- Work required
Give back, exactly as it appears, the run of lines opening with the one containing "Is the brown" and closing with the one containing "Which object is farthest from the brown star?". Nothing outside that run should appear.

- Given data
========================

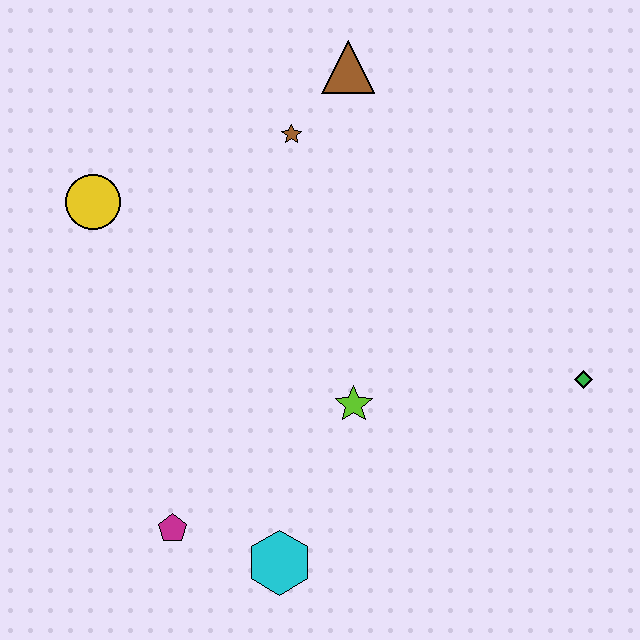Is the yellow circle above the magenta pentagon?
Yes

========================

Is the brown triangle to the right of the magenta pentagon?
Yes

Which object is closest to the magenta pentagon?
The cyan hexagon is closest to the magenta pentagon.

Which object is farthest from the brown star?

========================

- Finished answer
Is the brown triangle to the right of the magenta pentagon?
Yes

Which object is closest to the magenta pentagon?
The cyan hexagon is closest to the magenta pentagon.

Which object is farthest from the brown star?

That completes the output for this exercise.